Stored items:
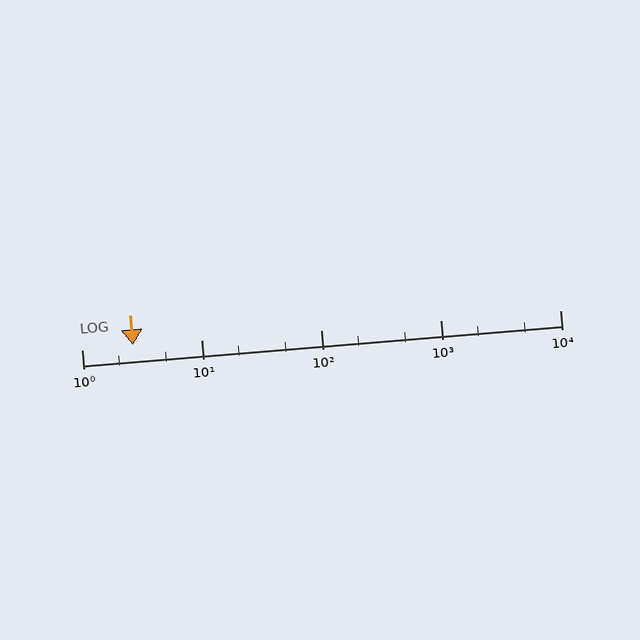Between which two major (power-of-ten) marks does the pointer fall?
The pointer is between 1 and 10.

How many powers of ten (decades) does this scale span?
The scale spans 4 decades, from 1 to 10000.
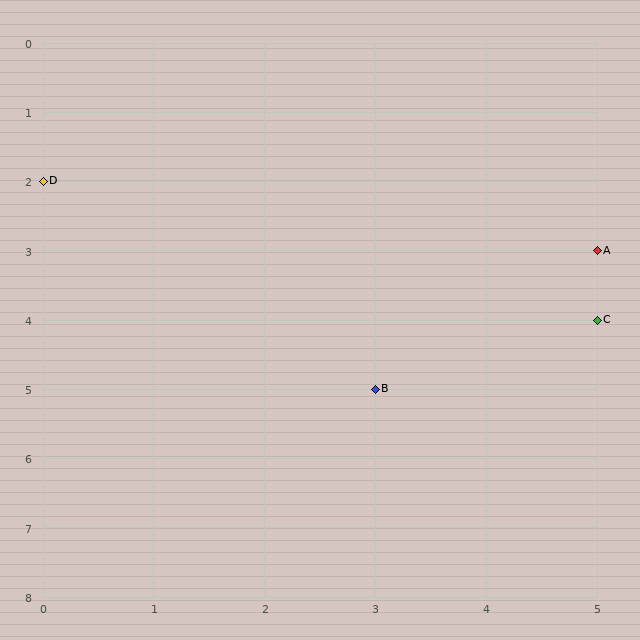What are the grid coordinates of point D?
Point D is at grid coordinates (0, 2).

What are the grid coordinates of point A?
Point A is at grid coordinates (5, 3).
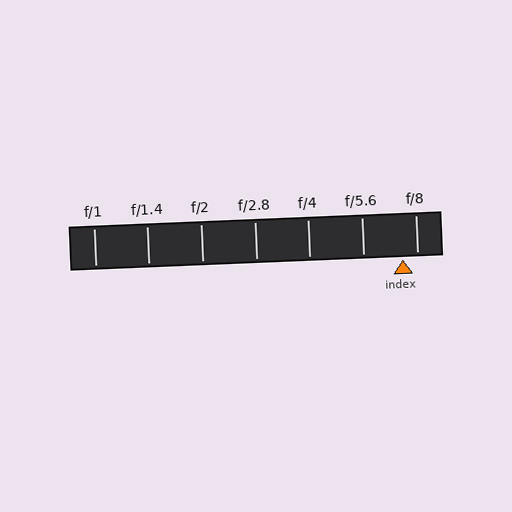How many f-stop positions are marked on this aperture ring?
There are 7 f-stop positions marked.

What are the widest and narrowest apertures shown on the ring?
The widest aperture shown is f/1 and the narrowest is f/8.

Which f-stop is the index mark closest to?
The index mark is closest to f/8.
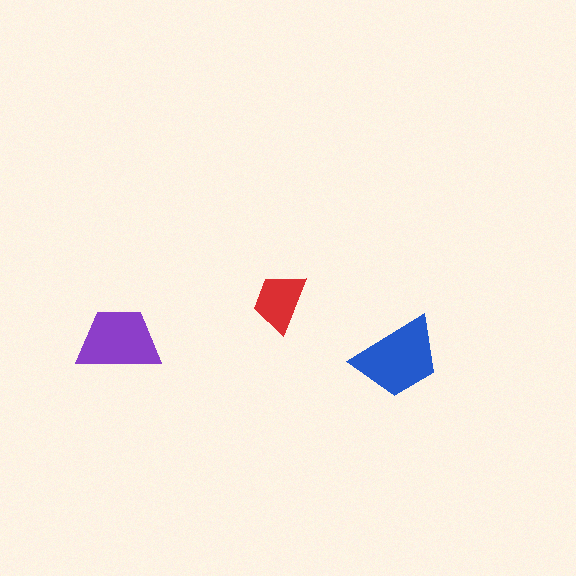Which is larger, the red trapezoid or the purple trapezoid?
The purple one.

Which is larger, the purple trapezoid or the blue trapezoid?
The blue one.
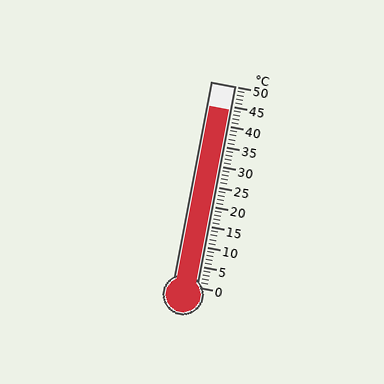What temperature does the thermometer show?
The thermometer shows approximately 44°C.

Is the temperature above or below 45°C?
The temperature is below 45°C.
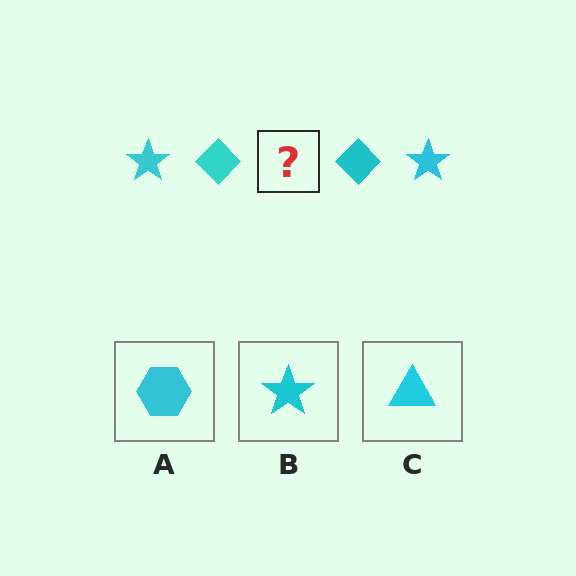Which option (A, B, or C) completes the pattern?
B.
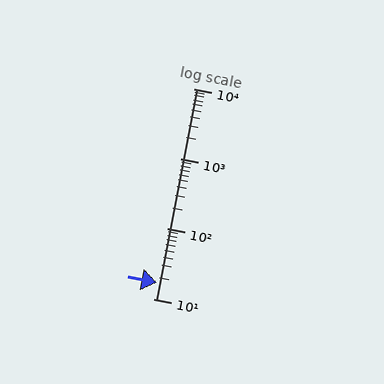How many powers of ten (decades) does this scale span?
The scale spans 3 decades, from 10 to 10000.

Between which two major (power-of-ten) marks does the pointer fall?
The pointer is between 10 and 100.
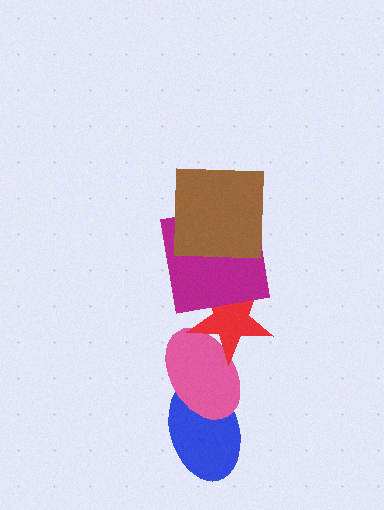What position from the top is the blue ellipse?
The blue ellipse is 5th from the top.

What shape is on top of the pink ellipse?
The red star is on top of the pink ellipse.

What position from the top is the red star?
The red star is 3rd from the top.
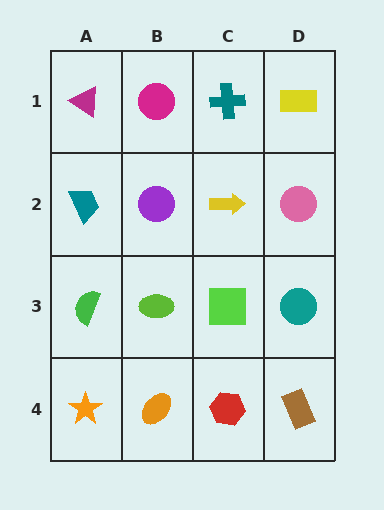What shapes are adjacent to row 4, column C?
A lime square (row 3, column C), an orange ellipse (row 4, column B), a brown rectangle (row 4, column D).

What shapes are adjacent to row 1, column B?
A purple circle (row 2, column B), a magenta triangle (row 1, column A), a teal cross (row 1, column C).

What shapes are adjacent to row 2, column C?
A teal cross (row 1, column C), a lime square (row 3, column C), a purple circle (row 2, column B), a pink circle (row 2, column D).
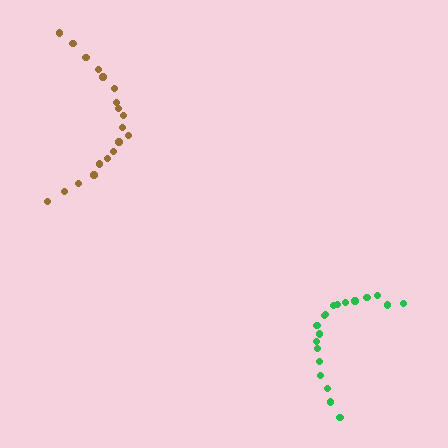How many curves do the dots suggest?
There are 2 distinct paths.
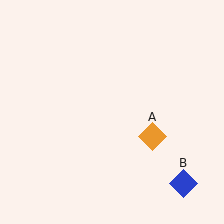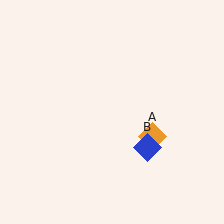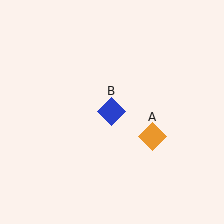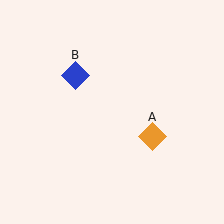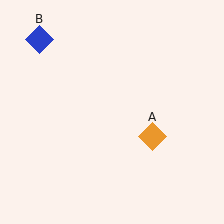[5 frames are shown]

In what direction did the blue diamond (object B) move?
The blue diamond (object B) moved up and to the left.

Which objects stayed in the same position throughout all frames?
Orange diamond (object A) remained stationary.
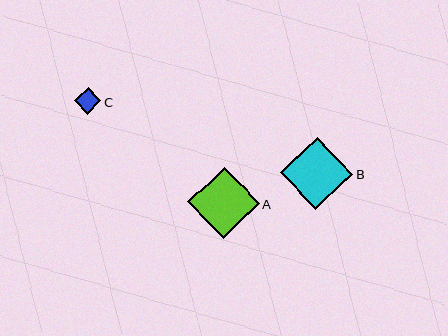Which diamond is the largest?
Diamond B is the largest with a size of approximately 72 pixels.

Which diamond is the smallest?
Diamond C is the smallest with a size of approximately 27 pixels.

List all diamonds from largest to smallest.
From largest to smallest: B, A, C.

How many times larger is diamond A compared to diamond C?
Diamond A is approximately 2.7 times the size of diamond C.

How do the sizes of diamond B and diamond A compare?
Diamond B and diamond A are approximately the same size.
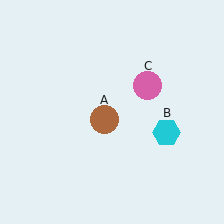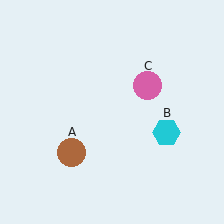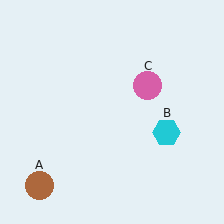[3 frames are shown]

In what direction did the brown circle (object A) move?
The brown circle (object A) moved down and to the left.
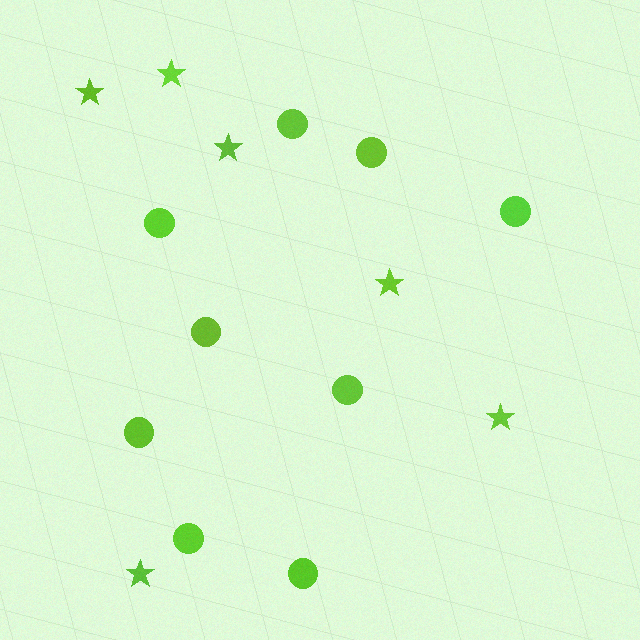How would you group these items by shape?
There are 2 groups: one group of circles (9) and one group of stars (6).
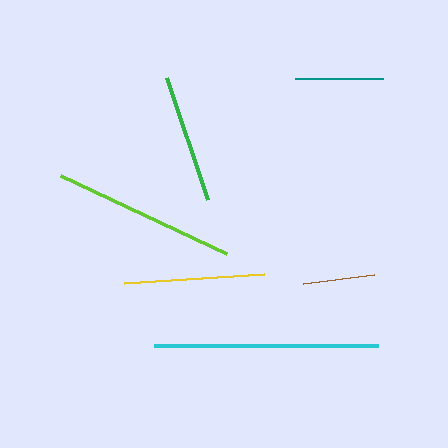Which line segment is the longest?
The cyan line is the longest at approximately 223 pixels.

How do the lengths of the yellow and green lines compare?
The yellow and green lines are approximately the same length.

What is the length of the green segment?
The green segment is approximately 129 pixels long.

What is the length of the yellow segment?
The yellow segment is approximately 140 pixels long.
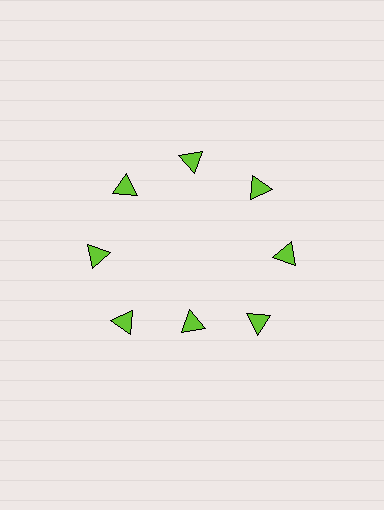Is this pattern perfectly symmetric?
No. The 8 lime triangles are arranged in a ring, but one element near the 6 o'clock position is pulled inward toward the center, breaking the 8-fold rotational symmetry.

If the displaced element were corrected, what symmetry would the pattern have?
It would have 8-fold rotational symmetry — the pattern would map onto itself every 45 degrees.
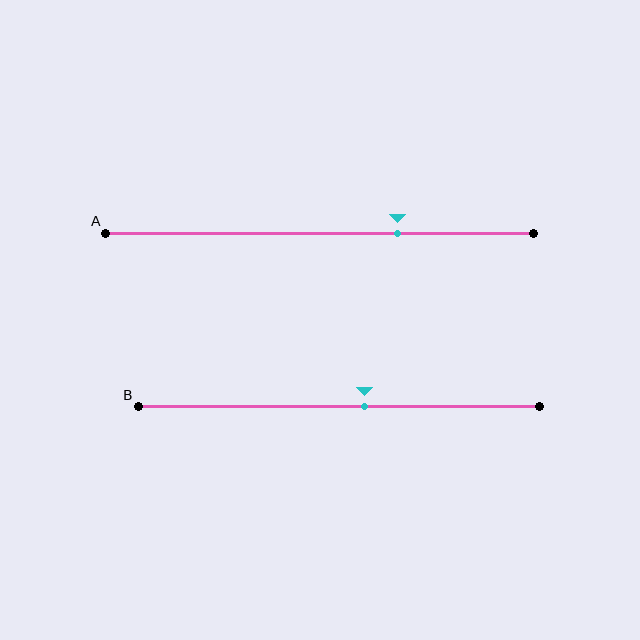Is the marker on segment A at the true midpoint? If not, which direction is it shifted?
No, the marker on segment A is shifted to the right by about 18% of the segment length.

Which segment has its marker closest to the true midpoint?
Segment B has its marker closest to the true midpoint.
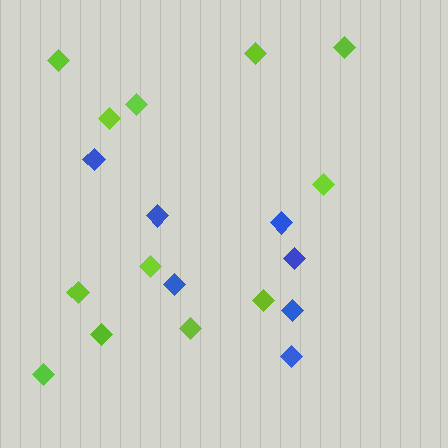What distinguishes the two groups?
There are 2 groups: one group of blue diamonds (7) and one group of lime diamonds (12).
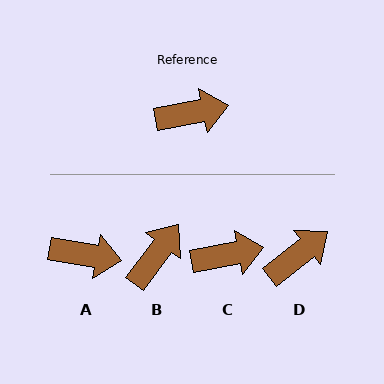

Job:
Exclude all pictures and reproduce exactly the lines from the one containing "Which line segment is the longest?" through the final line of the entries above.

Exercise result:
Which line segment is the longest?
The cyan line is the longest at approximately 223 pixels.

How do the lengths of the yellow and green lines compare?
The yellow and green lines are approximately the same length.

What is the length of the green segment?
The green segment is approximately 129 pixels long.

What is the length of the yellow segment?
The yellow segment is approximately 140 pixels long.
Is this pattern perfectly symmetric?
No. The 8 lime triangles are arranged in a ring, but one element near the 6 o'clock position is pulled inward toward the center, breaking the 8-fold rotational symmetry.

If the displaced element were corrected, what symmetry would the pattern have?
It would have 8-fold rotational symmetry — the pattern would map onto itself every 45 degrees.
Is the marker on segment A at the true midpoint? If not, which direction is it shifted?
No, the marker on segment A is shifted to the right by about 18% of the segment length.

Which segment has its marker closest to the true midpoint?
Segment B has its marker closest to the true midpoint.
What distinguishes the two groups?
There are 2 groups: one group of blue diamonds (7) and one group of lime diamonds (12).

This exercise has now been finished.